_EXERCISE DETAILS:_ Send each entry back exactly as given, pictures excluded.

_INPUT DATA:_
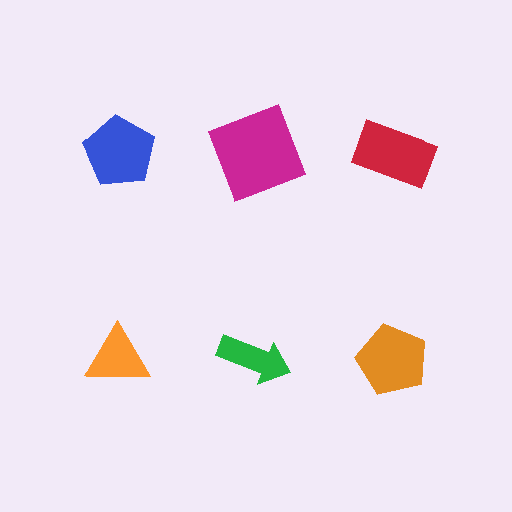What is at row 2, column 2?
A green arrow.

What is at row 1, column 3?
A red rectangle.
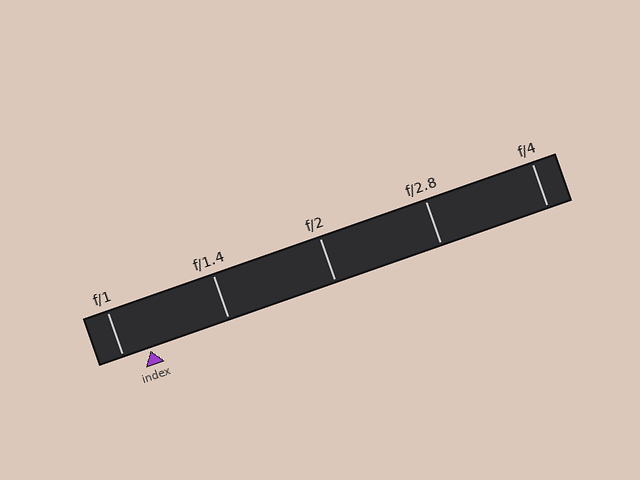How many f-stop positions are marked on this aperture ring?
There are 5 f-stop positions marked.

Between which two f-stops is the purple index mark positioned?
The index mark is between f/1 and f/1.4.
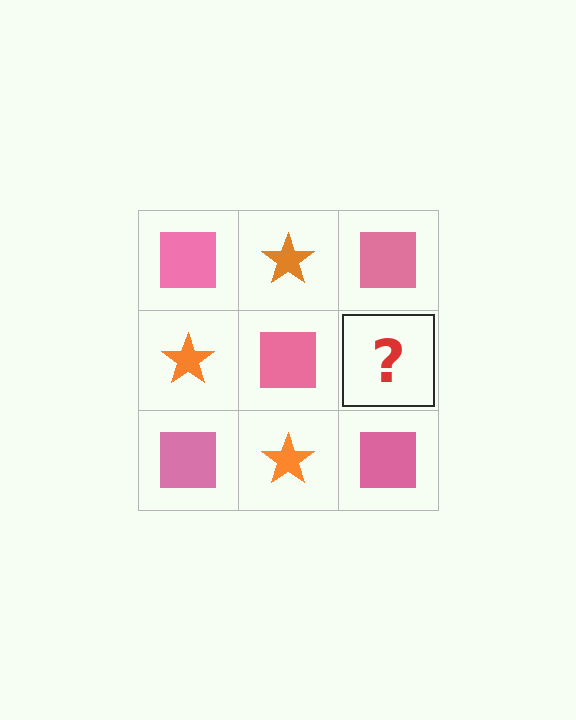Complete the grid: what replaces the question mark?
The question mark should be replaced with an orange star.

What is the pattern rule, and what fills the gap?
The rule is that it alternates pink square and orange star in a checkerboard pattern. The gap should be filled with an orange star.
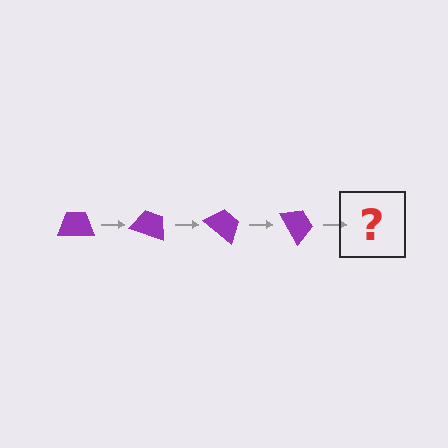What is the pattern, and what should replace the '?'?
The pattern is that the trapezoid rotates 20 degrees clockwise each step. The '?' should be a purple trapezoid rotated 80 degrees clockwise.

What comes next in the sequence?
The next element should be a purple trapezoid rotated 80 degrees clockwise.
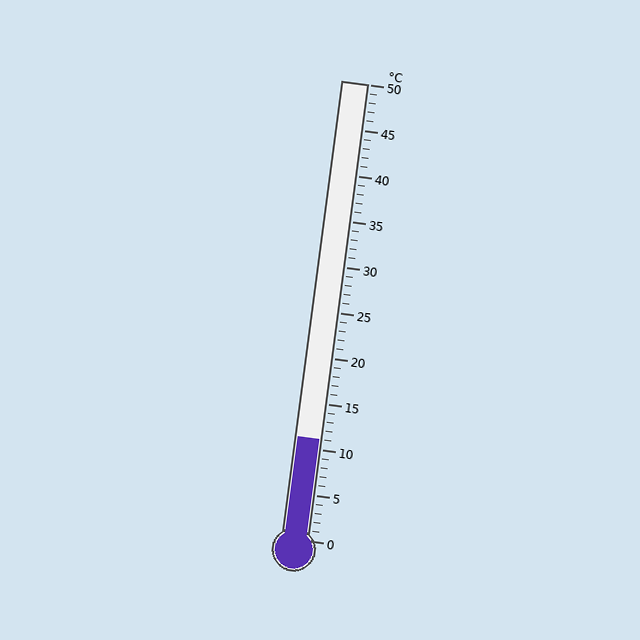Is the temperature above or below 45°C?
The temperature is below 45°C.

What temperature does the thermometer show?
The thermometer shows approximately 11°C.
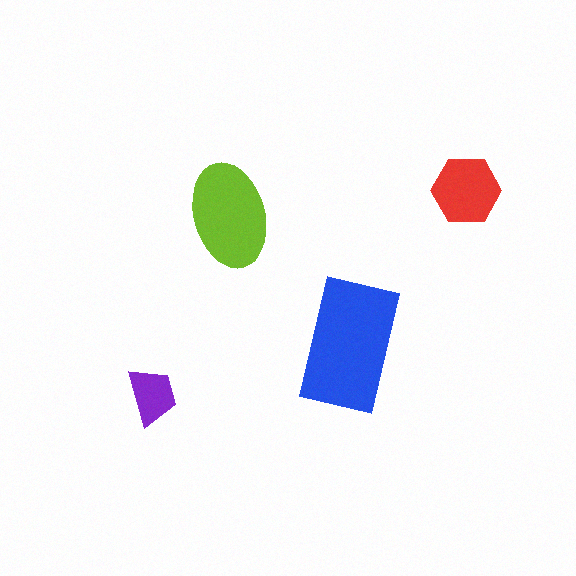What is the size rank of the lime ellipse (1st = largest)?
2nd.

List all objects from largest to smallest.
The blue rectangle, the lime ellipse, the red hexagon, the purple trapezoid.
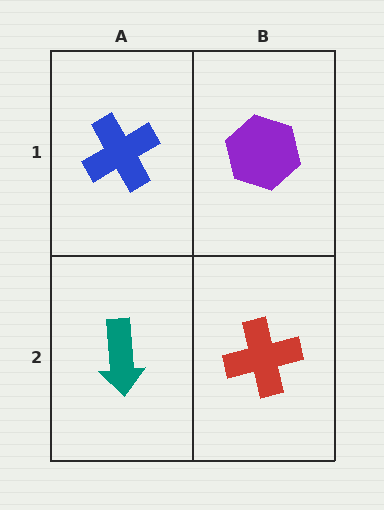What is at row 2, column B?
A red cross.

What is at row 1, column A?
A blue cross.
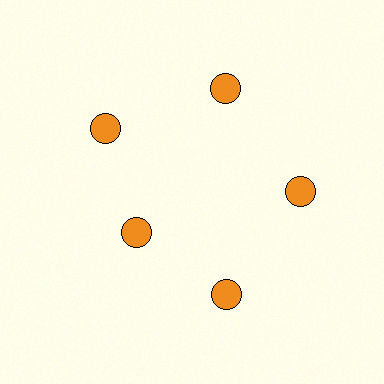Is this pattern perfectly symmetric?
No. The 5 orange circles are arranged in a ring, but one element near the 8 o'clock position is pulled inward toward the center, breaking the 5-fold rotational symmetry.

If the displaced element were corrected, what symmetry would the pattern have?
It would have 5-fold rotational symmetry — the pattern would map onto itself every 72 degrees.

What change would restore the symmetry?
The symmetry would be restored by moving it outward, back onto the ring so that all 5 circles sit at equal angles and equal distance from the center.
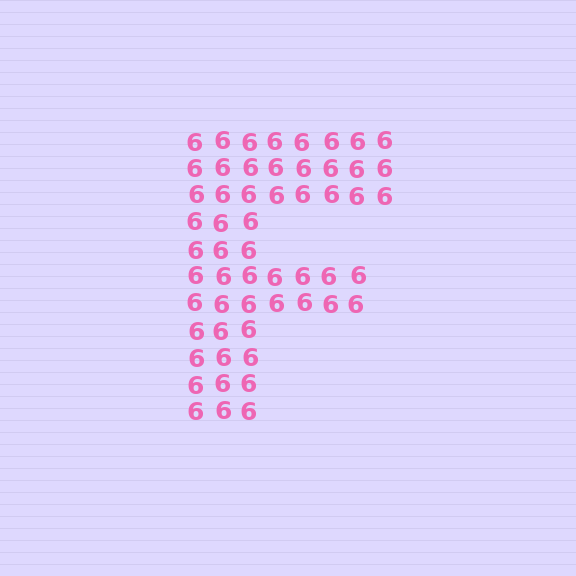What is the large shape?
The large shape is the letter F.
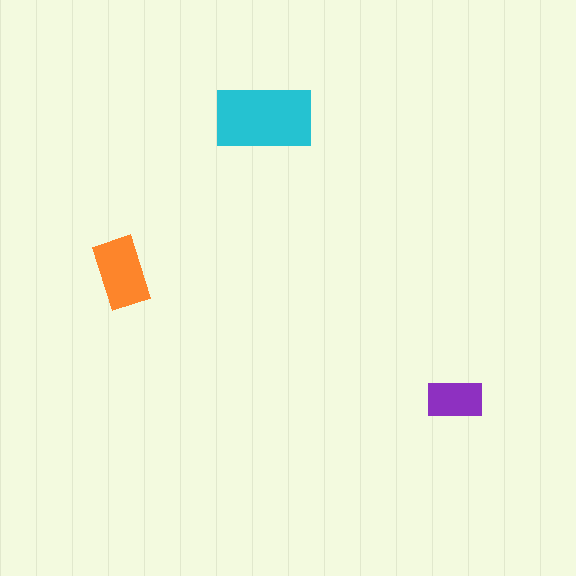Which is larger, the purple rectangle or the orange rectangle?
The orange one.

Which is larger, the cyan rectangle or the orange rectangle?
The cyan one.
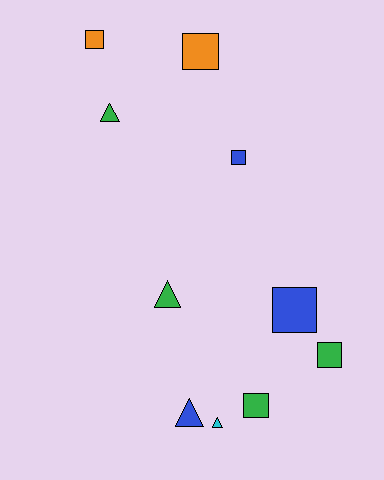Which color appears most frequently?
Green, with 4 objects.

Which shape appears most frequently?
Square, with 6 objects.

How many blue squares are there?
There are 2 blue squares.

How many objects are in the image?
There are 10 objects.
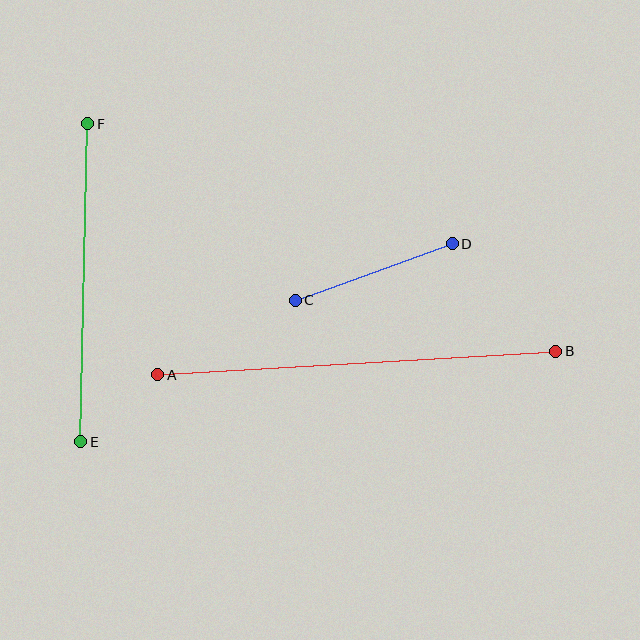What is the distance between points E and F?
The distance is approximately 318 pixels.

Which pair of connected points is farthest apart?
Points A and B are farthest apart.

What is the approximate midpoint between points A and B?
The midpoint is at approximately (357, 363) pixels.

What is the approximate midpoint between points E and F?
The midpoint is at approximately (84, 283) pixels.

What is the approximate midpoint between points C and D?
The midpoint is at approximately (374, 272) pixels.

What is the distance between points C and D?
The distance is approximately 167 pixels.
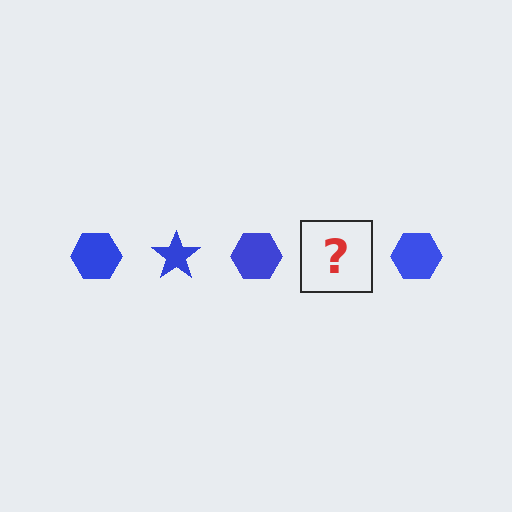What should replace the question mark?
The question mark should be replaced with a blue star.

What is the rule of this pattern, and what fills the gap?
The rule is that the pattern cycles through hexagon, star shapes in blue. The gap should be filled with a blue star.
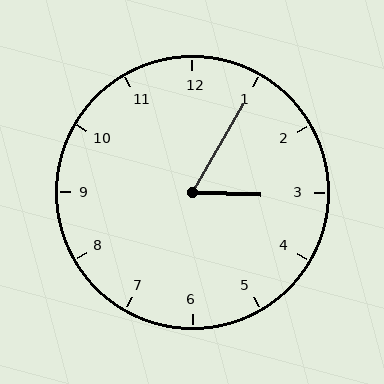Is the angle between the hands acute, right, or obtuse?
It is acute.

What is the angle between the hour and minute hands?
Approximately 62 degrees.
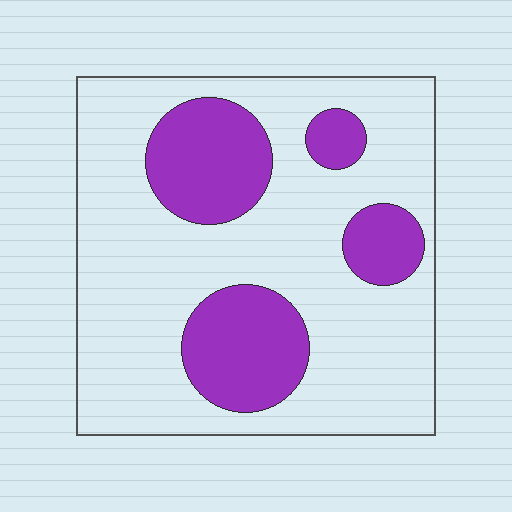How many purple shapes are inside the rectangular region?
4.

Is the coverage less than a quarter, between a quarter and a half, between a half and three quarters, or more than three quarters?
Between a quarter and a half.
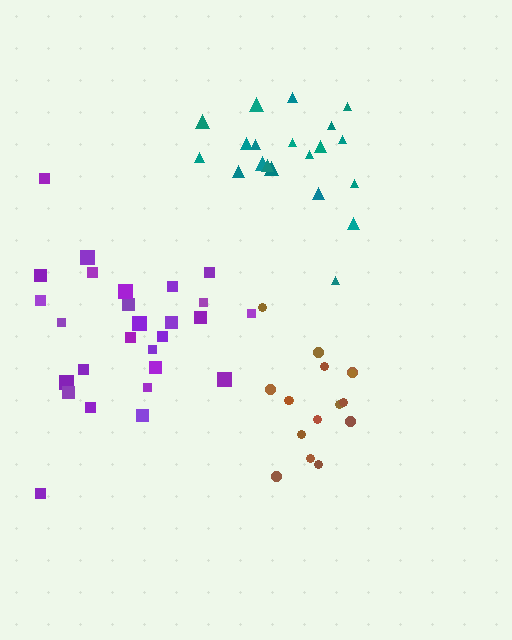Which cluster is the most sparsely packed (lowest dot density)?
Purple.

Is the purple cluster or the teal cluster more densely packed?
Teal.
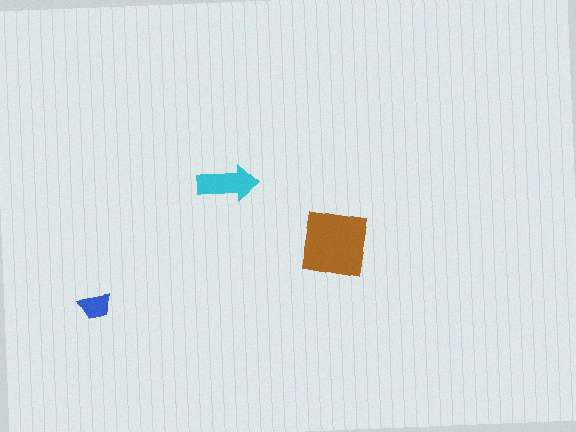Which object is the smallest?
The blue trapezoid.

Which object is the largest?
The brown square.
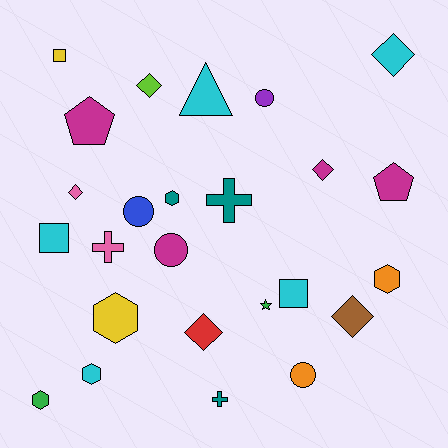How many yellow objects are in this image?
There are 2 yellow objects.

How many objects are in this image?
There are 25 objects.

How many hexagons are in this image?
There are 5 hexagons.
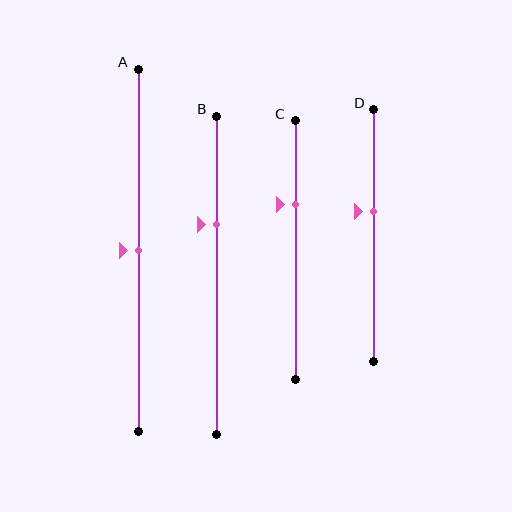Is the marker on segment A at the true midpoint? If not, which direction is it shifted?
Yes, the marker on segment A is at the true midpoint.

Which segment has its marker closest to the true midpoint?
Segment A has its marker closest to the true midpoint.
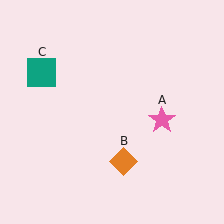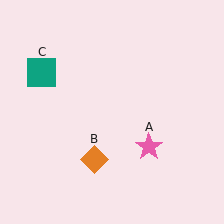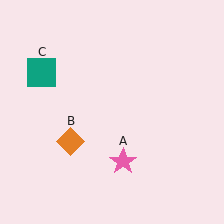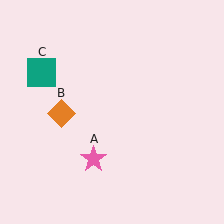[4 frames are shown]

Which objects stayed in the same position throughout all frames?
Teal square (object C) remained stationary.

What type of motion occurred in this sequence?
The pink star (object A), orange diamond (object B) rotated clockwise around the center of the scene.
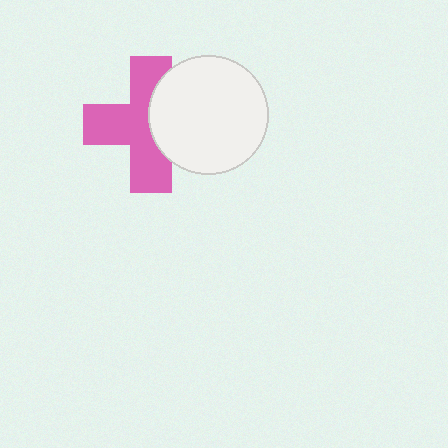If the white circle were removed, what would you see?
You would see the complete pink cross.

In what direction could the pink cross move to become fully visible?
The pink cross could move left. That would shift it out from behind the white circle entirely.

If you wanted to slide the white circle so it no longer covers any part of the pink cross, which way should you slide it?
Slide it right — that is the most direct way to separate the two shapes.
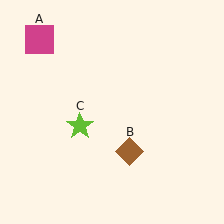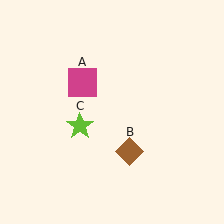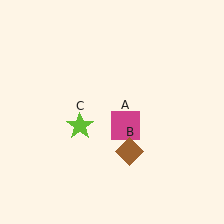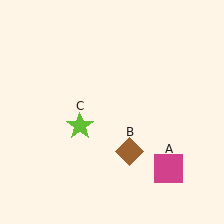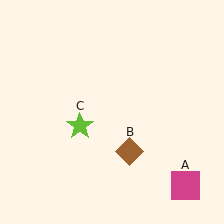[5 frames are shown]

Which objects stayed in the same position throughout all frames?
Brown diamond (object B) and lime star (object C) remained stationary.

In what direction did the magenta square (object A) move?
The magenta square (object A) moved down and to the right.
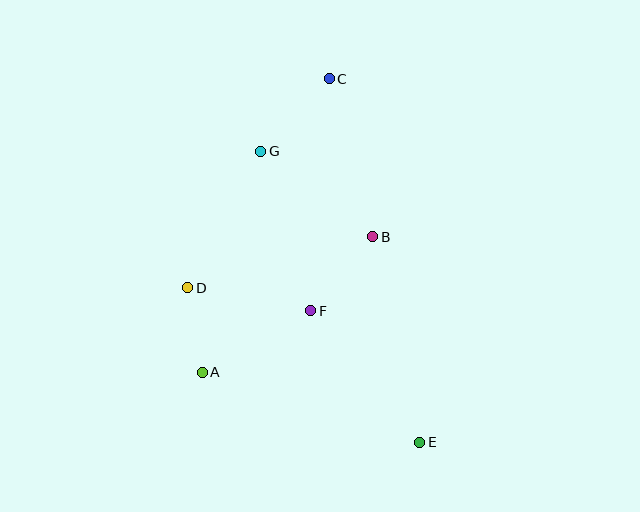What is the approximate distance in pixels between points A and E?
The distance between A and E is approximately 229 pixels.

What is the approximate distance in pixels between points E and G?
The distance between E and G is approximately 332 pixels.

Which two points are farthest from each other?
Points C and E are farthest from each other.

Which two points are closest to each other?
Points A and D are closest to each other.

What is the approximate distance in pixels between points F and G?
The distance between F and G is approximately 167 pixels.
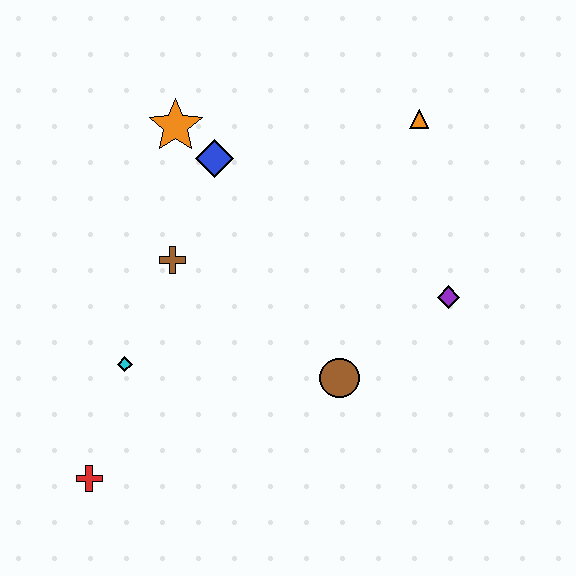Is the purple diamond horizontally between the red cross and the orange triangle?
No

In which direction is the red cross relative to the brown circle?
The red cross is to the left of the brown circle.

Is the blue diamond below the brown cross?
No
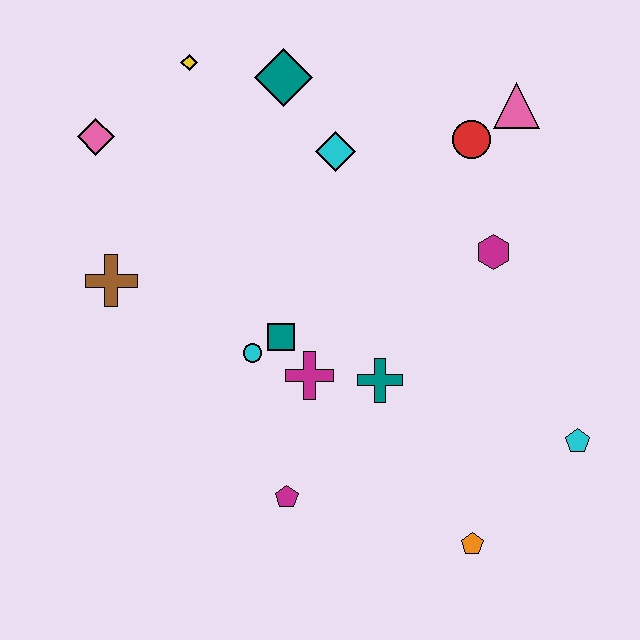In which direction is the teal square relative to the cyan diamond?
The teal square is below the cyan diamond.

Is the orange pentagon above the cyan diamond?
No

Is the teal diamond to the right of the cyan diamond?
No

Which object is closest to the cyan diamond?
The teal diamond is closest to the cyan diamond.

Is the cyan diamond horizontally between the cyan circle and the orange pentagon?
Yes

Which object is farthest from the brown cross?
The cyan pentagon is farthest from the brown cross.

_ANSWER:_
What is at row 2, column 2?
A green arrow.

What is at row 1, column 3?
A red rectangle.
How many f-stop positions are marked on this aperture ring?
There are 5 f-stop positions marked.

Between which two f-stops is the purple index mark positioned?
The index mark is between f/1 and f/1.4.
Complete the grid: what replaces the question mark?
The question mark should be replaced with an orange star.

What is the pattern rule, and what fills the gap?
The rule is that it alternates pink square and orange star in a checkerboard pattern. The gap should be filled with an orange star.
What is the pattern, and what should replace the '?'?
The pattern is that the trapezoid rotates 20 degrees clockwise each step. The '?' should be a purple trapezoid rotated 80 degrees clockwise.

What comes next in the sequence?
The next element should be a purple trapezoid rotated 80 degrees clockwise.
Is the temperature above or below 45°C?
The temperature is below 45°C.

What temperature does the thermometer show?
The thermometer shows approximately 11°C.
What is the size rank of the lime ellipse (1st = largest)?
2nd.

List all objects from largest to smallest.
The blue rectangle, the lime ellipse, the red hexagon, the purple trapezoid.
What is at row 2, column B?
A red cross.

What is at row 1, column A?
A blue cross.
Is this pattern perfectly symmetric?
No. The 5 orange circles are arranged in a ring, but one element near the 8 o'clock position is pulled inward toward the center, breaking the 5-fold rotational symmetry.

If the displaced element were corrected, what symmetry would the pattern have?
It would have 5-fold rotational symmetry — the pattern would map onto itself every 72 degrees.

What change would restore the symmetry?
The symmetry would be restored by moving it outward, back onto the ring so that all 5 circles sit at equal angles and equal distance from the center.
What is the large shape?
The large shape is the letter F.
Which is larger, the purple rectangle or the orange rectangle?
The orange one.

Which is larger, the cyan rectangle or the orange rectangle?
The cyan one.
Which color appears most frequently?
Green, with 4 objects.

Which shape appears most frequently?
Square, with 6 objects.

How many blue squares are there?
There are 2 blue squares.

How many objects are in the image?
There are 10 objects.
What is the distance between points E and F?
The distance is approximately 318 pixels.

Which pair of connected points is farthest apart?
Points A and B are farthest apart.

What is the approximate midpoint between points A and B?
The midpoint is at approximately (357, 363) pixels.

What is the approximate midpoint between points E and F?
The midpoint is at approximately (84, 283) pixels.

What is the approximate midpoint between points C and D?
The midpoint is at approximately (374, 272) pixels.

What is the distance between points C and D?
The distance is approximately 167 pixels.
What should replace the question mark?
The question mark should be replaced with a blue star.

What is the rule of this pattern, and what fills the gap?
The rule is that the pattern cycles through hexagon, star shapes in blue. The gap should be filled with a blue star.
Is the angle between the hands acute, right, or obtuse?
It is acute.

What is the angle between the hour and minute hands?
Approximately 62 degrees.
How many purple shapes are inside the rectangular region?
4.

Is the coverage less than a quarter, between a quarter and a half, between a half and three quarters, or more than three quarters?
Between a quarter and a half.
Which cluster is the most sparsely packed (lowest dot density)?
Purple.

Is the purple cluster or the teal cluster more densely packed?
Teal.
Which object is the smallest?
The blue trapezoid.

Which object is the largest?
The brown square.
How many yellow objects are in this image?
There are 2 yellow objects.

How many objects are in this image?
There are 25 objects.

How many hexagons are in this image?
There are 5 hexagons.
Is the marker on segment A at the true midpoint? If not, which direction is it shifted?
Yes, the marker on segment A is at the true midpoint.

Which segment has its marker closest to the true midpoint?
Segment A has its marker closest to the true midpoint.
[4 frames are shown]

Which objects stayed in the same position throughout all frames?
Teal square (object C) remained stationary.

What type of motion occurred in this sequence?
The pink star (object A), orange diamond (object B) rotated clockwise around the center of the scene.
If the white circle were removed, what would you see?
You would see the complete pink cross.

In what direction could the pink cross move to become fully visible?
The pink cross could move left. That would shift it out from behind the white circle entirely.

If you wanted to slide the white circle so it no longer covers any part of the pink cross, which way should you slide it?
Slide it right — that is the most direct way to separate the two shapes.
[5 frames are shown]

Which objects stayed in the same position throughout all frames?
Brown diamond (object B) and lime star (object C) remained stationary.

In what direction did the magenta square (object A) move?
The magenta square (object A) moved down and to the right.
What is the approximate distance in pixels between points A and E?
The distance between A and E is approximately 229 pixels.

What is the approximate distance in pixels between points E and G?
The distance between E and G is approximately 332 pixels.

Which two points are farthest from each other?
Points C and E are farthest from each other.

Which two points are closest to each other?
Points A and D are closest to each other.

What is the approximate distance in pixels between points F and G?
The distance between F and G is approximately 167 pixels.
Is the purple diamond horizontally between the red cross and the orange triangle?
No

In which direction is the red cross relative to the brown circle?
The red cross is to the left of the brown circle.

Is the blue diamond below the brown cross?
No
In which direction is the teal square relative to the cyan diamond?
The teal square is below the cyan diamond.

Is the orange pentagon above the cyan diamond?
No

Is the teal diamond to the right of the cyan diamond?
No

Which object is closest to the cyan diamond?
The teal diamond is closest to the cyan diamond.

Is the cyan diamond horizontally between the cyan circle and the orange pentagon?
Yes

Which object is farthest from the brown cross?
The cyan pentagon is farthest from the brown cross.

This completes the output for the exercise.